What the task requires ::
Start at the line that contains "Which is larger, the brown cross or the red" in the listing below and extract every line through the last, exactly; leave pictures out.

Supplied information ::
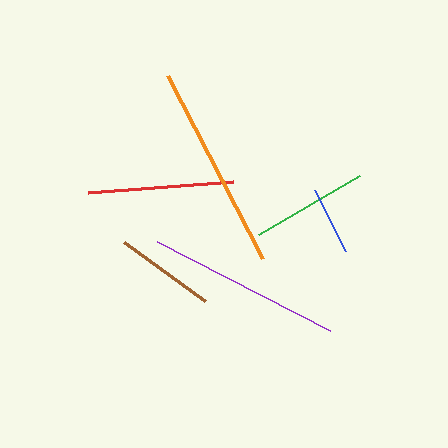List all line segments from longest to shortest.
From longest to shortest: orange and purple (about equal), red, green, brown, blue.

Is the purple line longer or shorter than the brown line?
The purple line is longer than the brown line.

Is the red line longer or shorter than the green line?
The red line is longer than the green line.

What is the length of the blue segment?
The blue segment is approximately 69 pixels long.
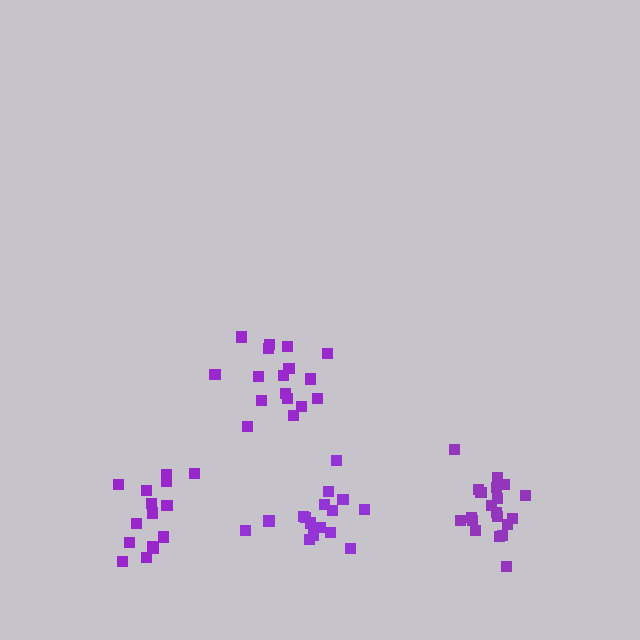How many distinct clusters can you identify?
There are 4 distinct clusters.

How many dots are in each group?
Group 1: 20 dots, Group 2: 17 dots, Group 3: 15 dots, Group 4: 16 dots (68 total).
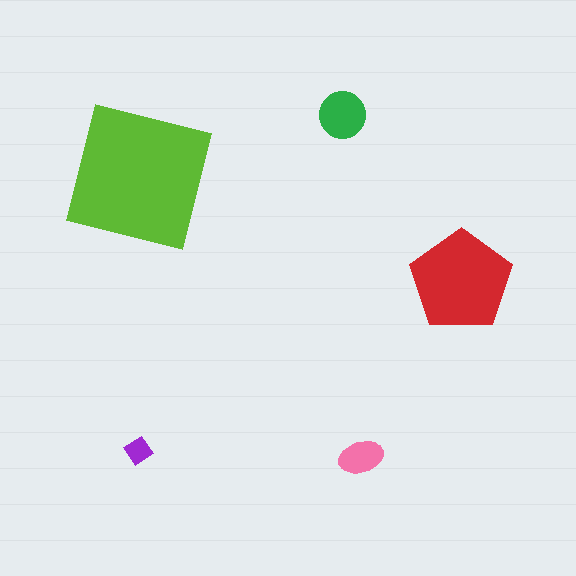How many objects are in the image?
There are 5 objects in the image.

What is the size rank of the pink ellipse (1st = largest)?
4th.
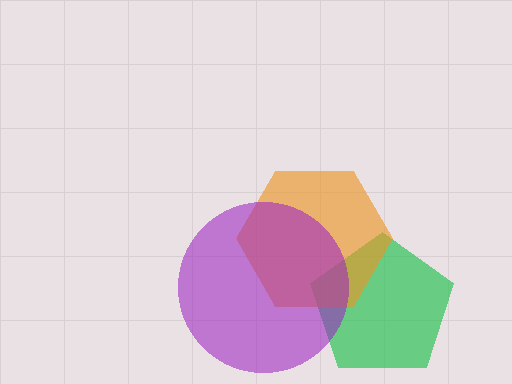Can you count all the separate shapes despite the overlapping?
Yes, there are 3 separate shapes.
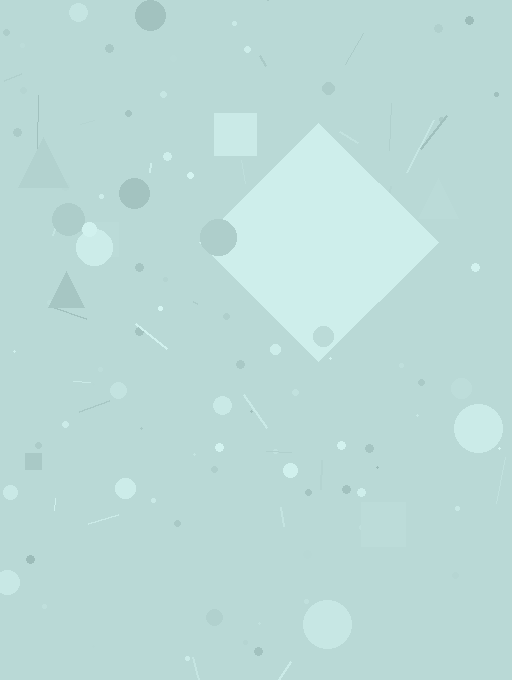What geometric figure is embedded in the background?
A diamond is embedded in the background.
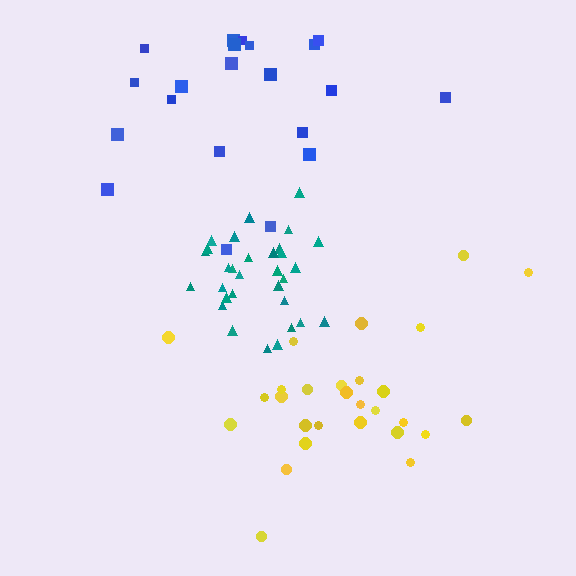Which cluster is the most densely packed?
Teal.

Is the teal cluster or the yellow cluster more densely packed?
Teal.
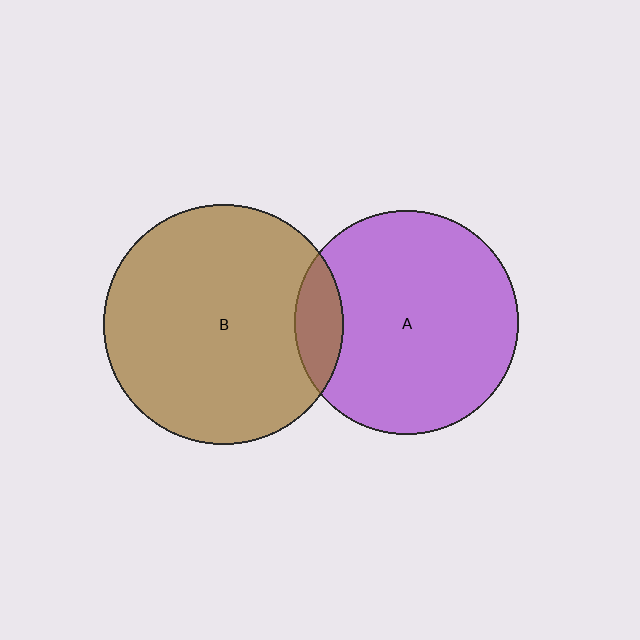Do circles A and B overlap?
Yes.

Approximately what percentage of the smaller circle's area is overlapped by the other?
Approximately 10%.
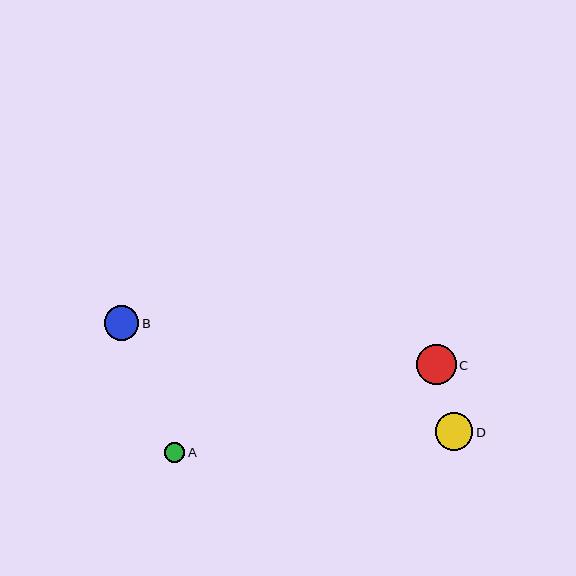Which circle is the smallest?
Circle A is the smallest with a size of approximately 21 pixels.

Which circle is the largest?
Circle C is the largest with a size of approximately 40 pixels.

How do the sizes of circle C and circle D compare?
Circle C and circle D are approximately the same size.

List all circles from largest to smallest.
From largest to smallest: C, D, B, A.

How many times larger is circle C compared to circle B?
Circle C is approximately 1.2 times the size of circle B.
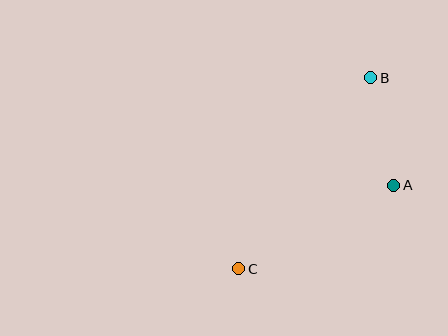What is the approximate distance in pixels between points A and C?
The distance between A and C is approximately 176 pixels.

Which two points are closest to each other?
Points A and B are closest to each other.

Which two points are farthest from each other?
Points B and C are farthest from each other.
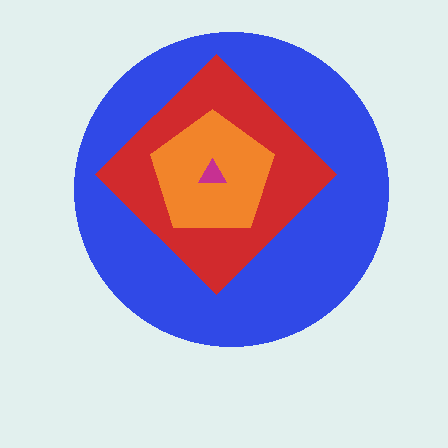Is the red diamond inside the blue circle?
Yes.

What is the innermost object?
The magenta triangle.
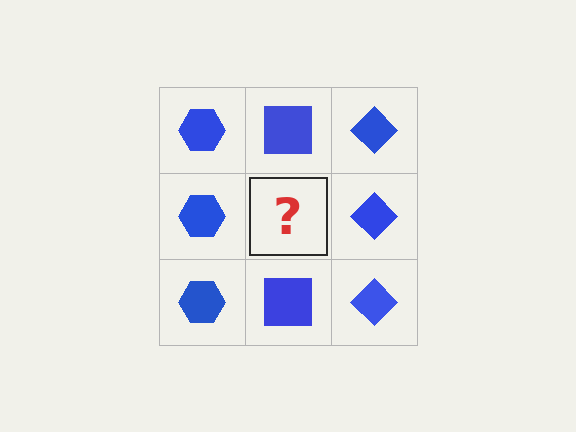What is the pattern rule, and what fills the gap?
The rule is that each column has a consistent shape. The gap should be filled with a blue square.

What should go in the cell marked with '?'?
The missing cell should contain a blue square.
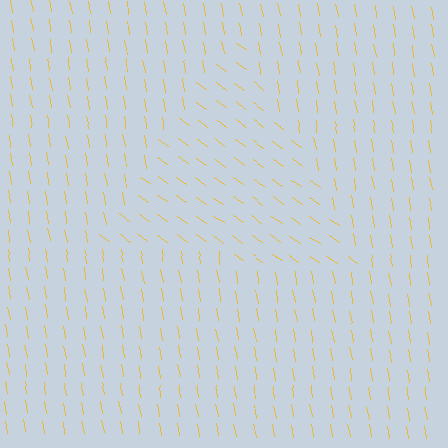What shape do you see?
I see a triangle.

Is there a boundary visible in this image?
Yes, there is a texture boundary formed by a change in line orientation.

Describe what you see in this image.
The image is filled with small yellow line segments. A triangle region in the image has lines oriented differently from the surrounding lines, creating a visible texture boundary.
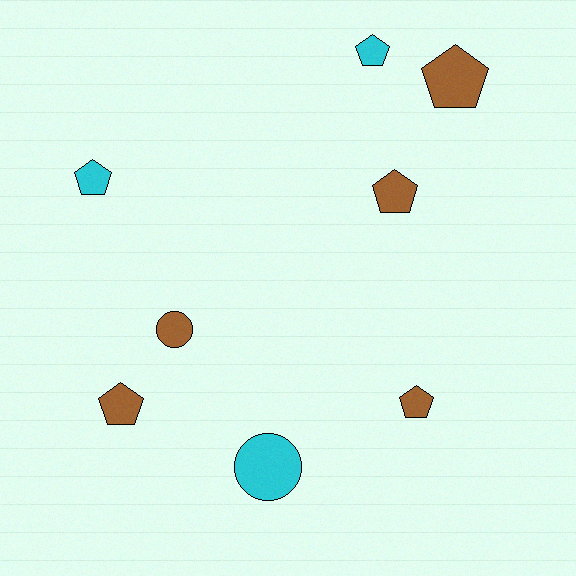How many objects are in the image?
There are 8 objects.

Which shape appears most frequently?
Pentagon, with 6 objects.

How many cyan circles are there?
There is 1 cyan circle.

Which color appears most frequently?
Brown, with 5 objects.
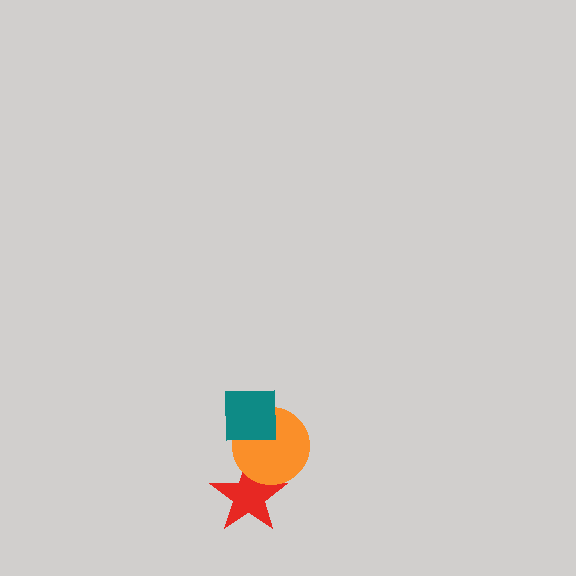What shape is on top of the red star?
The orange circle is on top of the red star.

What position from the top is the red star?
The red star is 3rd from the top.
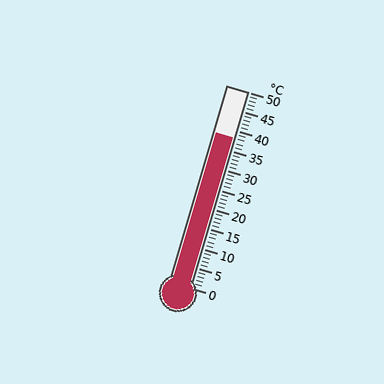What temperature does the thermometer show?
The thermometer shows approximately 38°C.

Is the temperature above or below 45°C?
The temperature is below 45°C.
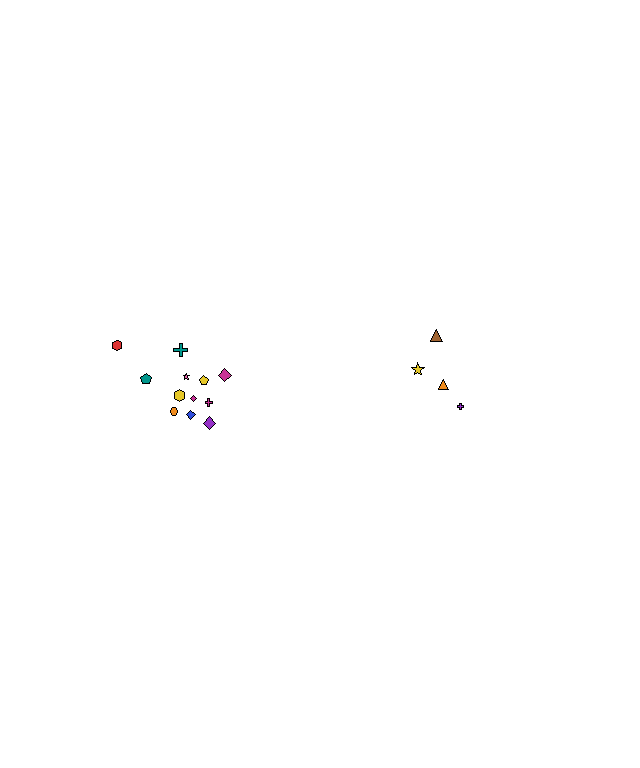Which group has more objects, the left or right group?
The left group.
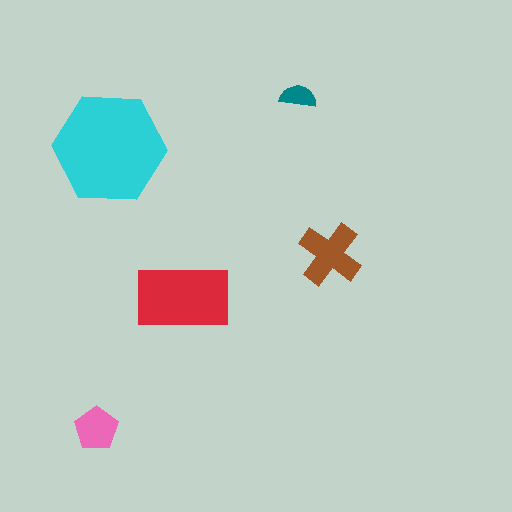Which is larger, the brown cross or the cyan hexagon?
The cyan hexagon.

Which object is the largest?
The cyan hexagon.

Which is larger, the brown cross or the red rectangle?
The red rectangle.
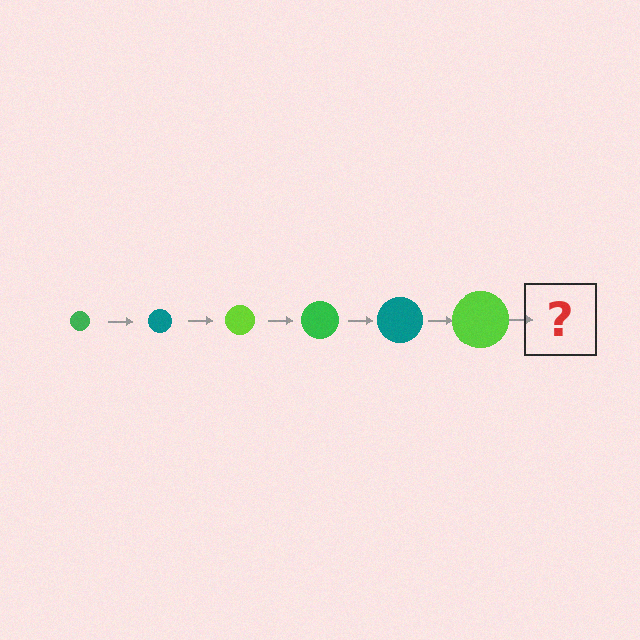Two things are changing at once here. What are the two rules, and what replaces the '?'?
The two rules are that the circle grows larger each step and the color cycles through green, teal, and lime. The '?' should be a green circle, larger than the previous one.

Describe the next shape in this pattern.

The result ::
Which is larger, the brown cross or the red rectangle?
The red rectangle.
Two things are changing at once here. What are the two rules, and what replaces the '?'?
The two rules are that the circle grows larger each step and the color cycles through green, teal, and lime. The '?' should be a green circle, larger than the previous one.

Describe the next shape in this pattern.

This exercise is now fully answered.